**EXERCISE:**
Give a verbatim copy of the lines below, minus the pictures.

= Beginning of Section =

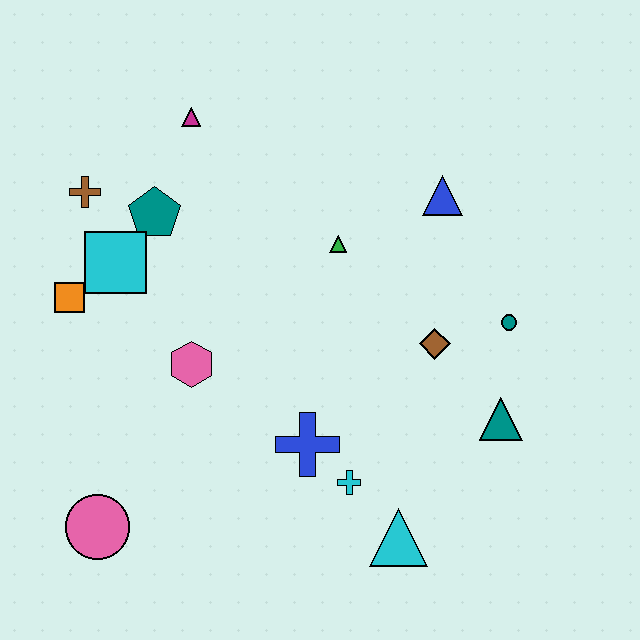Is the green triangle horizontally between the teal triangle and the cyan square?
Yes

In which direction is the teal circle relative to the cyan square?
The teal circle is to the right of the cyan square.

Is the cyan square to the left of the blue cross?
Yes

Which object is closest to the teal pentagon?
The cyan square is closest to the teal pentagon.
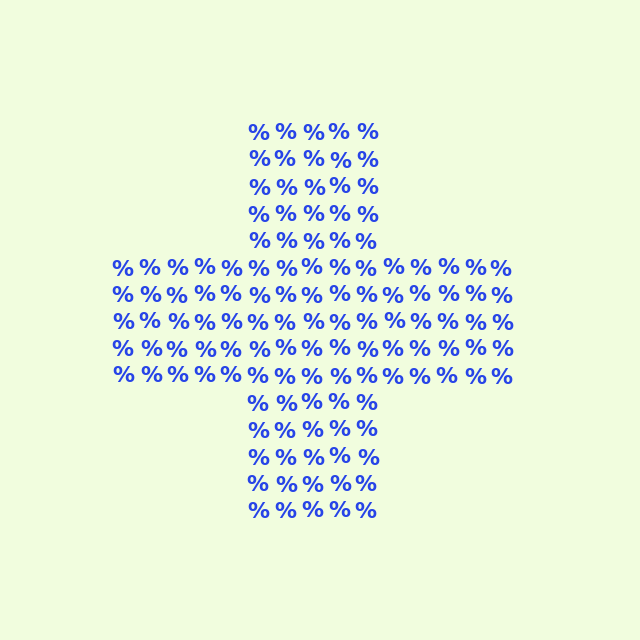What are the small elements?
The small elements are percent signs.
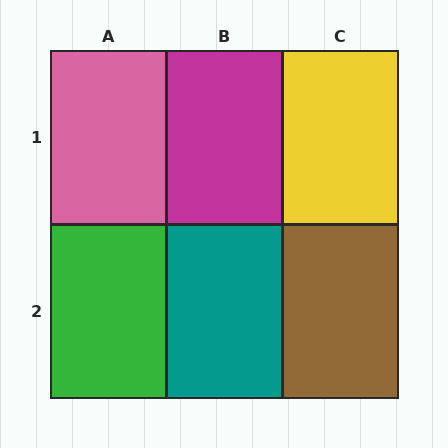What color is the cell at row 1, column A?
Pink.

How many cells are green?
1 cell is green.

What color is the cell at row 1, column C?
Yellow.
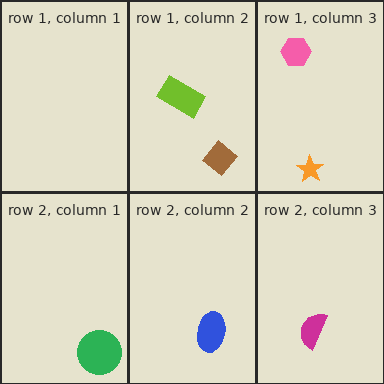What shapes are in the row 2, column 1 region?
The green circle.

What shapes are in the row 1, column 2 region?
The brown diamond, the lime rectangle.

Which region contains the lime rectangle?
The row 1, column 2 region.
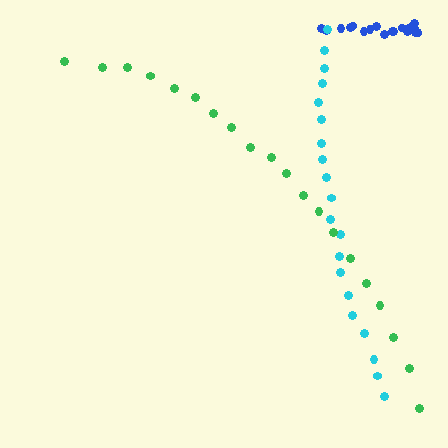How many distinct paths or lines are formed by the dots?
There are 3 distinct paths.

= End of Section =

**SOLVED PROBLEM:**
Is the green triangle horizontally between the teal triangle and the cyan square?
Yes

In which direction is the teal circle relative to the cyan square?
The teal circle is to the right of the cyan square.

Is the cyan square to the left of the blue cross?
Yes

Which object is closest to the teal pentagon?
The cyan square is closest to the teal pentagon.
What are the small elements?
The small elements are percent signs.
What color is the cell at row 1, column A?
Pink.

How many cells are green?
1 cell is green.

What color is the cell at row 1, column C?
Yellow.
What shapes are in the row 2, column 1 region?
The green circle.

What shapes are in the row 1, column 2 region?
The brown diamond, the lime rectangle.

Which region contains the lime rectangle?
The row 1, column 2 region.
How many distinct paths or lines are formed by the dots?
There are 3 distinct paths.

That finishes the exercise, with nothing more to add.